→ STATED PROBLEM:
The line that contains "What shape do you see?" and every line after it, down to the last one, must be restated word for word, with no pictures.

→ RECORDS FOR THIS EXERCISE:
####

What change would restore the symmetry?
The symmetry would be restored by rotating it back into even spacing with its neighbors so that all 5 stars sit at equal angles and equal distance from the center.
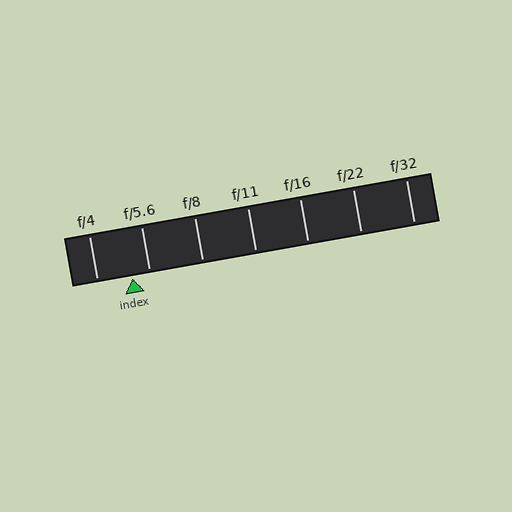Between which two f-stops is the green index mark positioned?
The index mark is between f/4 and f/5.6.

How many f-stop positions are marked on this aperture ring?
There are 7 f-stop positions marked.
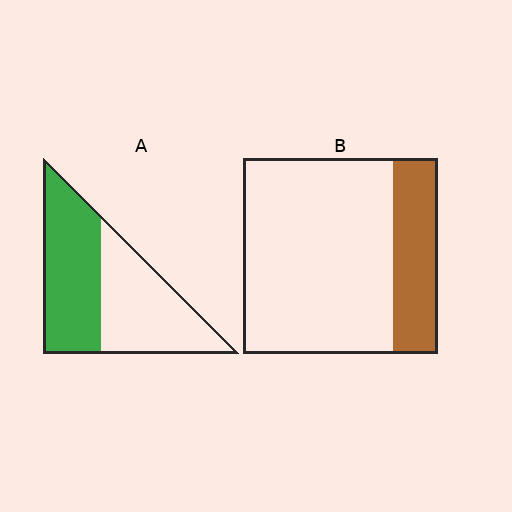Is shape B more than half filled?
No.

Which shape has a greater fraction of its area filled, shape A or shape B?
Shape A.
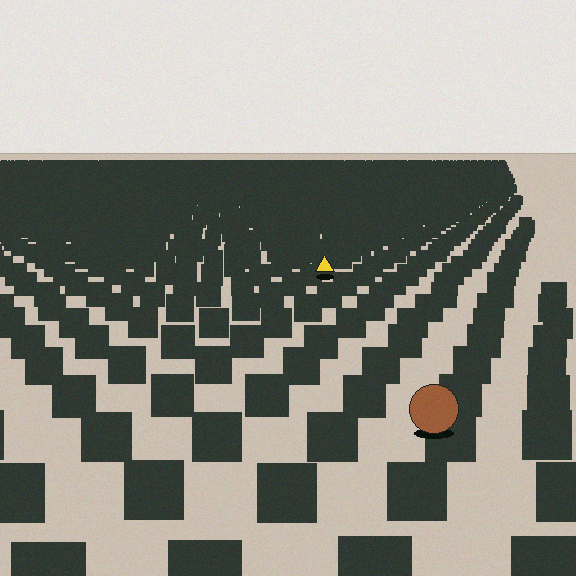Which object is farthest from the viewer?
The yellow triangle is farthest from the viewer. It appears smaller and the ground texture around it is denser.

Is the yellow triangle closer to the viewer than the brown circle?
No. The brown circle is closer — you can tell from the texture gradient: the ground texture is coarser near it.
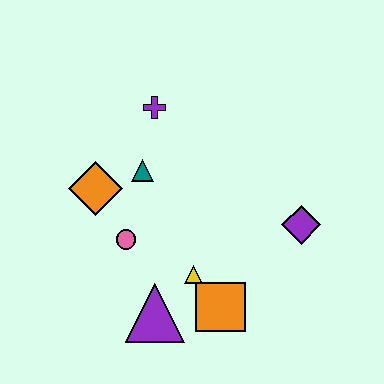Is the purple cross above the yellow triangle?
Yes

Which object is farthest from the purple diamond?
The orange diamond is farthest from the purple diamond.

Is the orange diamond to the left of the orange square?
Yes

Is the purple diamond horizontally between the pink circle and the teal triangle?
No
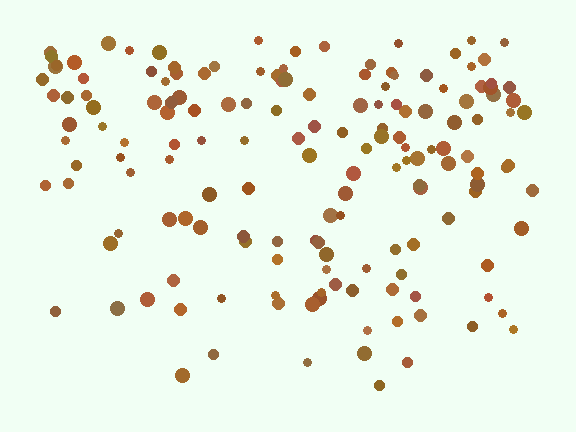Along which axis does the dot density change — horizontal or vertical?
Vertical.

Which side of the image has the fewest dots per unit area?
The bottom.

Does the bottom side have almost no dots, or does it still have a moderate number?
Still a moderate number, just noticeably fewer than the top.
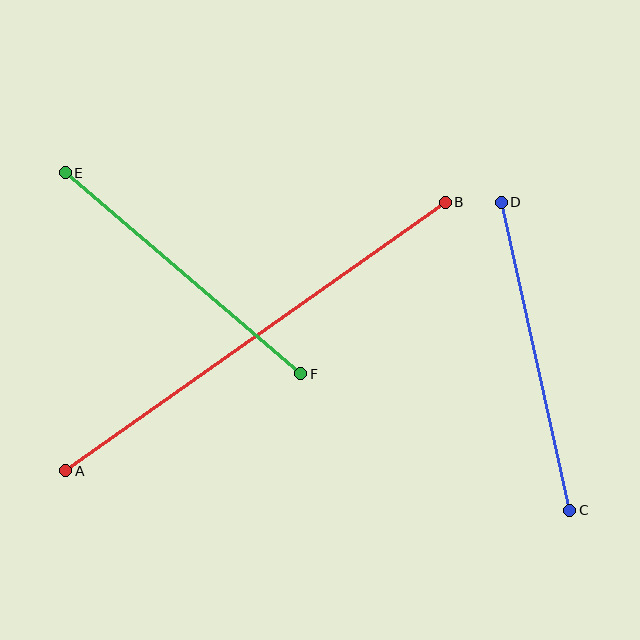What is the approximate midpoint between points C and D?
The midpoint is at approximately (535, 356) pixels.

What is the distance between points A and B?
The distance is approximately 465 pixels.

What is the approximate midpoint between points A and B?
The midpoint is at approximately (256, 336) pixels.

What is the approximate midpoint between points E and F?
The midpoint is at approximately (183, 273) pixels.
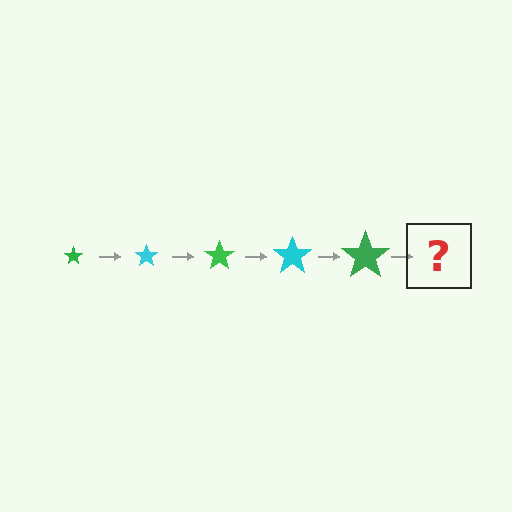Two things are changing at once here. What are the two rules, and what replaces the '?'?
The two rules are that the star grows larger each step and the color cycles through green and cyan. The '?' should be a cyan star, larger than the previous one.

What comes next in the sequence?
The next element should be a cyan star, larger than the previous one.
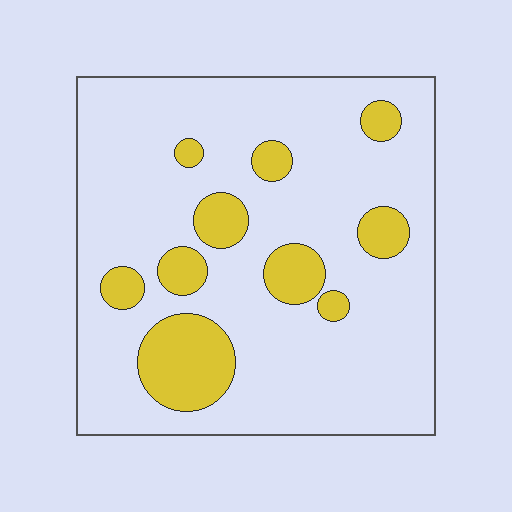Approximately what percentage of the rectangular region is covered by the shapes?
Approximately 20%.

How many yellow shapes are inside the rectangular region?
10.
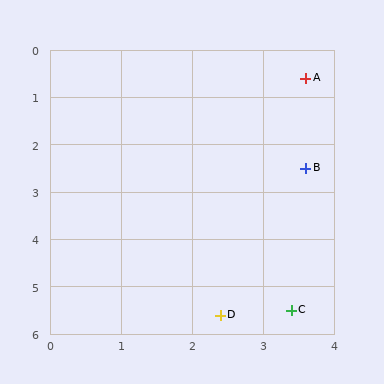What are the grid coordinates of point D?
Point D is at approximately (2.4, 5.6).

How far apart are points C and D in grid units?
Points C and D are about 1.0 grid units apart.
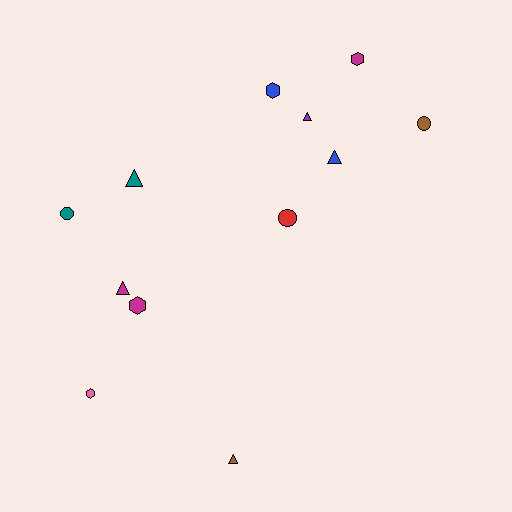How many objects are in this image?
There are 12 objects.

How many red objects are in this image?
There is 1 red object.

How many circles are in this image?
There are 3 circles.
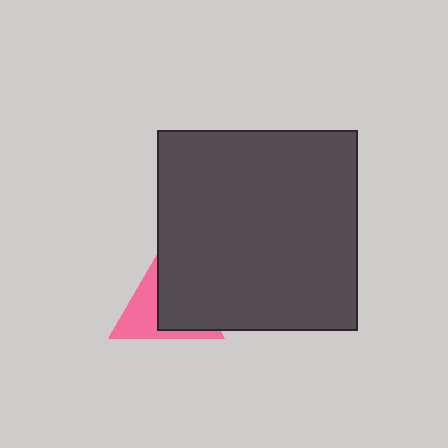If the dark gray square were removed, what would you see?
You would see the complete pink triangle.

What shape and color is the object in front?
The object in front is a dark gray square.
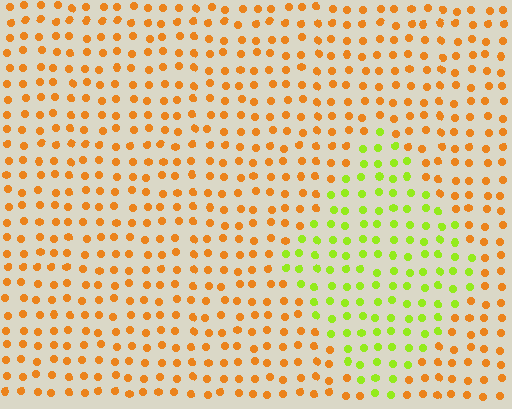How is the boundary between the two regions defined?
The boundary is defined purely by a slight shift in hue (about 56 degrees). Spacing, size, and orientation are identical on both sides.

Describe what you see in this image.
The image is filled with small orange elements in a uniform arrangement. A diamond-shaped region is visible where the elements are tinted to a slightly different hue, forming a subtle color boundary.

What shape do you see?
I see a diamond.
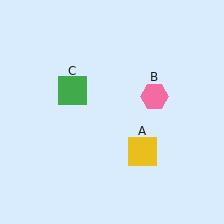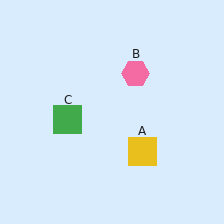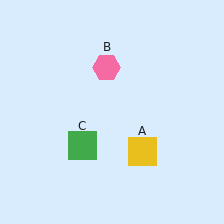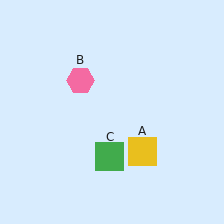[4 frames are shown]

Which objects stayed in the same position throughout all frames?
Yellow square (object A) remained stationary.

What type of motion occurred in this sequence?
The pink hexagon (object B), green square (object C) rotated counterclockwise around the center of the scene.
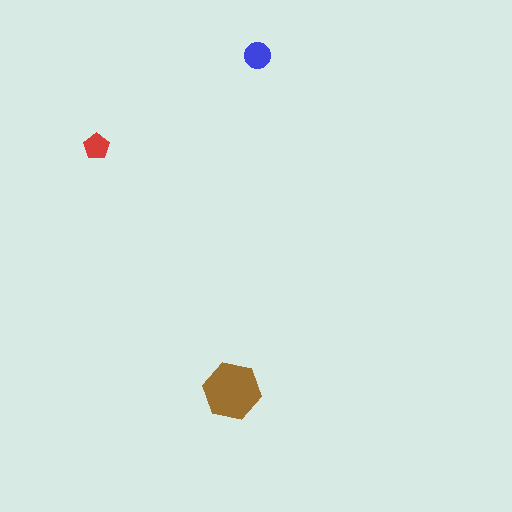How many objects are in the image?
There are 3 objects in the image.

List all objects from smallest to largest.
The red pentagon, the blue circle, the brown hexagon.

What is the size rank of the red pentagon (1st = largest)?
3rd.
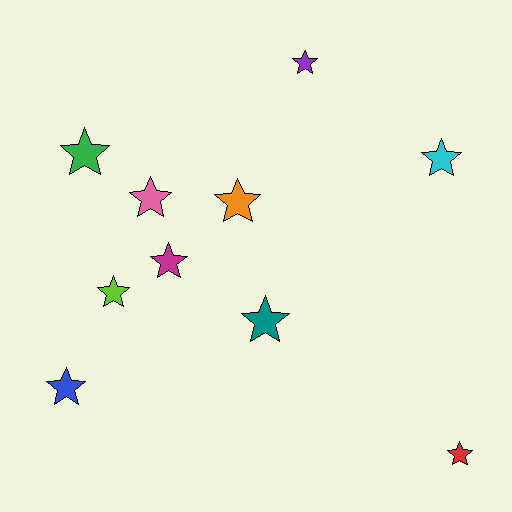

####

→ REPLY TO THE EXERCISE:
What shape do you see?
I see a diamond.
[4 frames are shown]

Which objects stayed in the same position throughout all frames?
Yellow square (object A) remained stationary.

What type of motion occurred in this sequence?
The pink hexagon (object B), green square (object C) rotated counterclockwise around the center of the scene.
How many objects are in the image?
There are 3 objects in the image.

List all objects from smallest to largest.
The red pentagon, the blue circle, the brown hexagon.

What is the size rank of the red pentagon (1st = largest)?
3rd.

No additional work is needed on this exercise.